* **GIVEN TASK**:
Copy exactly the last part of the entries, starting from the line with "About how many" and including the final line.

-- start of PROVIDED INFORMATION --

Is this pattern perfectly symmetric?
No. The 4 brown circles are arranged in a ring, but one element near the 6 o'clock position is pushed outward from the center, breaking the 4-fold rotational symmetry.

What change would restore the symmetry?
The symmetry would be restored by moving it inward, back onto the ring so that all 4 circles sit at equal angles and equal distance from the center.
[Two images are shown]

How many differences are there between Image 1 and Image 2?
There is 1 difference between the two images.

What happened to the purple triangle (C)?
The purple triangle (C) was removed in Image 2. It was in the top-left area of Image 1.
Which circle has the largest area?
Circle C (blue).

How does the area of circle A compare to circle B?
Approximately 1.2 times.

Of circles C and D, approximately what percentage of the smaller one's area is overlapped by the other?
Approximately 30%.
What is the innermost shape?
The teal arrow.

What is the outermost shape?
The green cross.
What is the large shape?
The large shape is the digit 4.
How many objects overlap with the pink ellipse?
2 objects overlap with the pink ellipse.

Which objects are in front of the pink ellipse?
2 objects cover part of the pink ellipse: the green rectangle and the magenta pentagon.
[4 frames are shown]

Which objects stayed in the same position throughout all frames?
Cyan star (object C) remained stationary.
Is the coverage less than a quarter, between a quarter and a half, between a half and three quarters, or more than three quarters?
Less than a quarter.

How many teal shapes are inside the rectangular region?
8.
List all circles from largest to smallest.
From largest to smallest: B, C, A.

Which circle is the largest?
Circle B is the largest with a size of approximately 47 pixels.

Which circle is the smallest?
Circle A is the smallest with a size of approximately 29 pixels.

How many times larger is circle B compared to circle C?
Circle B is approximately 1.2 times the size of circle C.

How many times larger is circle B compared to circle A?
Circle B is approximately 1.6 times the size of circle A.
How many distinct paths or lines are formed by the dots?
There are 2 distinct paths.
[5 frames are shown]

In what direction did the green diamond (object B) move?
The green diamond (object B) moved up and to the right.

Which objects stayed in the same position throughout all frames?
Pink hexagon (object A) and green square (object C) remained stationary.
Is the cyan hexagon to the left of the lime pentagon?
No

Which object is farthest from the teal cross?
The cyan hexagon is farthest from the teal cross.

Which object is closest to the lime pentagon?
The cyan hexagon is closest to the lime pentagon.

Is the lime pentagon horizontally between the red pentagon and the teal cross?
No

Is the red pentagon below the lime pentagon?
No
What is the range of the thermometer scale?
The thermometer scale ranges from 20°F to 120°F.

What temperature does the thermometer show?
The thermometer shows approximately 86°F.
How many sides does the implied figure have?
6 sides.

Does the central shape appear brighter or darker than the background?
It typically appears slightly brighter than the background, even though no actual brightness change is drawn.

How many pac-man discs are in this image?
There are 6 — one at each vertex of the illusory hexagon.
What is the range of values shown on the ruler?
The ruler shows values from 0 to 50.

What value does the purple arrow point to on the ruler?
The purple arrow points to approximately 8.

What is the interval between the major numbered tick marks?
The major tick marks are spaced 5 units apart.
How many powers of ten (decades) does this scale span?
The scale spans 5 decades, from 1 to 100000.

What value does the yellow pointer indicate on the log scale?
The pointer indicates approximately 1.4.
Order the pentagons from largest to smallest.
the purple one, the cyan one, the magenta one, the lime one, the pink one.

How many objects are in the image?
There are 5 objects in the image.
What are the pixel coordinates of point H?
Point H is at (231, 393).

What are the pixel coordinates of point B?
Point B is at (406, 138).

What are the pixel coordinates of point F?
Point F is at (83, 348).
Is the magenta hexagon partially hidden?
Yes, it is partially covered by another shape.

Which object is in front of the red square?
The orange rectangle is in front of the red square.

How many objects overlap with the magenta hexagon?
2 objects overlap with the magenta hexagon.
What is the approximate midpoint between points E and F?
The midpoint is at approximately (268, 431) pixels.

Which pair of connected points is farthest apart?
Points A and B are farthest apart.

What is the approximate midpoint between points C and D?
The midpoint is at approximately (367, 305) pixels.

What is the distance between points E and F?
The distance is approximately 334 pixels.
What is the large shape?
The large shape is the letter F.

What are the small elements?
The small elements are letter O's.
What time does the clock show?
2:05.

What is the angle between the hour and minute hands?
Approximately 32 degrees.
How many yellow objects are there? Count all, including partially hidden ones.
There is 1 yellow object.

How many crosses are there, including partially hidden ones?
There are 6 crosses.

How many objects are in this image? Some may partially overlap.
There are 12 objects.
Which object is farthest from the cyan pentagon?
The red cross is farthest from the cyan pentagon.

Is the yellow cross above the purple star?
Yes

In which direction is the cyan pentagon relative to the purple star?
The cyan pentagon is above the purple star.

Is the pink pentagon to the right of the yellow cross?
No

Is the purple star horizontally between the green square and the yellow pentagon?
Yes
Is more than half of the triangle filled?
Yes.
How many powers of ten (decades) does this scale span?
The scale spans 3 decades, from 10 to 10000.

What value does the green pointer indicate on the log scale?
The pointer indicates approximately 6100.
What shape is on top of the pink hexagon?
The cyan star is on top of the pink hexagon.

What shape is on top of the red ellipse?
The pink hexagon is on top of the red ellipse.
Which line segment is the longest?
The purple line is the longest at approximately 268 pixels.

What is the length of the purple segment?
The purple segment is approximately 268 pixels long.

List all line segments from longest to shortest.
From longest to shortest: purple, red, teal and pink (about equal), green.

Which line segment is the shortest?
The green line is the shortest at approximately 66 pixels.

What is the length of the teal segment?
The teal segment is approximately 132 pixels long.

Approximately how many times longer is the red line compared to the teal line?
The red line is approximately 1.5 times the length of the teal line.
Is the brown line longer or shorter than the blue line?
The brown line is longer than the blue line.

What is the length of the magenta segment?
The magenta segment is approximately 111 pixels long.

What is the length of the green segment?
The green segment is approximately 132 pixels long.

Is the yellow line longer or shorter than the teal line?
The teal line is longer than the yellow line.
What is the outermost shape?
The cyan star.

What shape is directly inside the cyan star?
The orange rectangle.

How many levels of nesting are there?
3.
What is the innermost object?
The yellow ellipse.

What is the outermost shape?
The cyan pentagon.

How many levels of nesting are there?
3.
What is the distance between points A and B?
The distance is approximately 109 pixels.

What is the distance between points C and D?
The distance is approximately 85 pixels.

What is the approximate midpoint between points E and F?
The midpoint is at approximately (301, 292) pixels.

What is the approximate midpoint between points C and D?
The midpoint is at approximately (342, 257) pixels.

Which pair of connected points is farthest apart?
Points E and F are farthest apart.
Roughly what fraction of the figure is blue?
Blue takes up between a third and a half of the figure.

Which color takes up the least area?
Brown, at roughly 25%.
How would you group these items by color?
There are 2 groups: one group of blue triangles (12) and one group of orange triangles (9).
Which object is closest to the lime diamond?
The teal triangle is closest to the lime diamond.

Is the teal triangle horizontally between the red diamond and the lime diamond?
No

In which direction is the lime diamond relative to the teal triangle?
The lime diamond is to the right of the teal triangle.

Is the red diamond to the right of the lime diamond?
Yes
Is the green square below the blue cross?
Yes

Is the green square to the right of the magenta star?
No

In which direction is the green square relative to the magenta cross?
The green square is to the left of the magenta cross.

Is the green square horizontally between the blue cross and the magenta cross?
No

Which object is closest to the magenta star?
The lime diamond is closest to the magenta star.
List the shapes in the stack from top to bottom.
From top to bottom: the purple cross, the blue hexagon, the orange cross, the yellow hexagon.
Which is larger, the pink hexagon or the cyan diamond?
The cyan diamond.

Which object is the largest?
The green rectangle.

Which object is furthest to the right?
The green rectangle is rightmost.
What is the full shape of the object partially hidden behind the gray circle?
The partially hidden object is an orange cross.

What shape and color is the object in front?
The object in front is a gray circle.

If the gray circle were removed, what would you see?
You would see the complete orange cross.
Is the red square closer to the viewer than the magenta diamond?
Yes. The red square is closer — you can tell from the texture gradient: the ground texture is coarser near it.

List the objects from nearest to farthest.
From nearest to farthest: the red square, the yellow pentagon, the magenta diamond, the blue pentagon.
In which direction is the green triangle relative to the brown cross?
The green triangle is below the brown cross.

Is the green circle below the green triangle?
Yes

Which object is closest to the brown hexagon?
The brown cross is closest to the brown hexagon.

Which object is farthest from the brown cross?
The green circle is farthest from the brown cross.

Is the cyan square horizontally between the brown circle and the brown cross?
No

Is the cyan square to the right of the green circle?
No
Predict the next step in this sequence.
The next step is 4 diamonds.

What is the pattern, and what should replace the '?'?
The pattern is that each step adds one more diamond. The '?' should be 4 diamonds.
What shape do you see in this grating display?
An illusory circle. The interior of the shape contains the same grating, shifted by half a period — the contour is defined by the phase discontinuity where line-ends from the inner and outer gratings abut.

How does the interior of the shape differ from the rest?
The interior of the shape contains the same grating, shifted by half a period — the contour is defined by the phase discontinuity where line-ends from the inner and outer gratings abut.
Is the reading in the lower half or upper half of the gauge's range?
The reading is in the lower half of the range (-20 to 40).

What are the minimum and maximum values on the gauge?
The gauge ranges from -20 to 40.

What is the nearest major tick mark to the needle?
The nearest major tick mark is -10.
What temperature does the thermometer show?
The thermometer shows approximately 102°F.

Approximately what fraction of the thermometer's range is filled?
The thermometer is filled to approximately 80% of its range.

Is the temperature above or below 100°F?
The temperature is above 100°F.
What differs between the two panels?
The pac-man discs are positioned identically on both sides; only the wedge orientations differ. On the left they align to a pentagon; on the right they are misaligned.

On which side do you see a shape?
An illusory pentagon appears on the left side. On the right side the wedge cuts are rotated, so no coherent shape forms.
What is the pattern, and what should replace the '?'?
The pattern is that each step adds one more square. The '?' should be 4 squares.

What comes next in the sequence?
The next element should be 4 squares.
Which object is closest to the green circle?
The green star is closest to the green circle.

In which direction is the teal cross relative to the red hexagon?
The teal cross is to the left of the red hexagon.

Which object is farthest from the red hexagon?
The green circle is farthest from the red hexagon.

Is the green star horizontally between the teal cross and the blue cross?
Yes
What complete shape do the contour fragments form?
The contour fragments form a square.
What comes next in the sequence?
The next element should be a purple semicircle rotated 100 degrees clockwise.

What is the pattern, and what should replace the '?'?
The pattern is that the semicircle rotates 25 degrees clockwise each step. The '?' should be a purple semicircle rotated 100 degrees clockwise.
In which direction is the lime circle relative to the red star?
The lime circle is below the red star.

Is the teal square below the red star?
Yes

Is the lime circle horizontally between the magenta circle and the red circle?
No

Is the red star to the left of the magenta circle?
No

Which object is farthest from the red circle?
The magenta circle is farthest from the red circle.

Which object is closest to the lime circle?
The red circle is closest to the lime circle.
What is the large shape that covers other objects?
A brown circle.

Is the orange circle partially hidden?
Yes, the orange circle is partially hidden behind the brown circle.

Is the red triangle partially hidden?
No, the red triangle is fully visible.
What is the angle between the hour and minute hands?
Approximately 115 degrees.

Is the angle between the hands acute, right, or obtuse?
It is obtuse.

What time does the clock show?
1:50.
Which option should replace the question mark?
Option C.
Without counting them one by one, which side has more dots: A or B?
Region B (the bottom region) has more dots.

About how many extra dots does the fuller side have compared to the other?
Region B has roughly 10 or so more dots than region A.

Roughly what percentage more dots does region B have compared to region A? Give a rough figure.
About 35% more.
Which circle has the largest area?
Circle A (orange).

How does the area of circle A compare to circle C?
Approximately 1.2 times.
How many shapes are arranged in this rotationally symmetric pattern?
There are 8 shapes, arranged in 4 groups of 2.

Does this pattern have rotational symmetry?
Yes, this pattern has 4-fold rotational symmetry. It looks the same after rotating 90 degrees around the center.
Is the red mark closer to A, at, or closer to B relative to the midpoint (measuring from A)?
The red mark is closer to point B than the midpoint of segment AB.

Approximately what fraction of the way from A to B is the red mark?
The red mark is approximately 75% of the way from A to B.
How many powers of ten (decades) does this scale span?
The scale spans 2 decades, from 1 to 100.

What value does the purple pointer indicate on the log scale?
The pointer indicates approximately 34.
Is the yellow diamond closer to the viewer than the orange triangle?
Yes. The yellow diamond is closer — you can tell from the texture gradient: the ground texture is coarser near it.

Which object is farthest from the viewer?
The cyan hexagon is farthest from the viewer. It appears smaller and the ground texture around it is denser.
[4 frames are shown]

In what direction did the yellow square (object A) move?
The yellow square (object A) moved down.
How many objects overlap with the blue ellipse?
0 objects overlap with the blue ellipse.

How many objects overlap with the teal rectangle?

-- end of PROVIDED INFORMATION --

* **THE OUTPUT**:
About how many extra dots does the fuller side have compared to the other?
Region B has roughly 10 or so more dots than region A.

Roughly what percentage more dots does region B have compared to region A? Give a rough figure.
About 35% more.
Which circle has the largest area?
Circle A (orange).

How does the area of circle A compare to circle C?
Approximately 1.2 times.
How many shapes are arranged in this rotationally symmetric pattern?
There are 8 shapes, arranged in 4 groups of 2.

Does this pattern have rotational symmetry?
Yes, this pattern has 4-fold rotational symmetry. It looks the same after rotating 90 degrees around the center.
Is the red mark closer to A, at, or closer to B relative to the midpoint (measuring from A)?
The red mark is closer to point B than the midpoint of segment AB.

Approximately what fraction of the way from A to B is the red mark?
The red mark is approximately 75% of the way from A to B.
How many powers of ten (decades) does this scale span?
The scale spans 2 decades, from 1 to 100.

What value does the purple pointer indicate on the log scale?
The pointer indicates approximately 34.
Is the yellow diamond closer to the viewer than the orange triangle?
Yes. The yellow diamond is closer — you can tell from the texture gradient: the ground texture is coarser near it.

Which object is farthest from the viewer?
The cyan hexagon is farthest from the viewer. It appears smaller and the ground texture around it is denser.
[4 frames are shown]

In what direction did the yellow square (object A) move?
The yellow square (object A) moved down.
How many objects overlap with the blue ellipse?
0 objects overlap with the blue ellipse.

How many objects overlap with the teal rectangle?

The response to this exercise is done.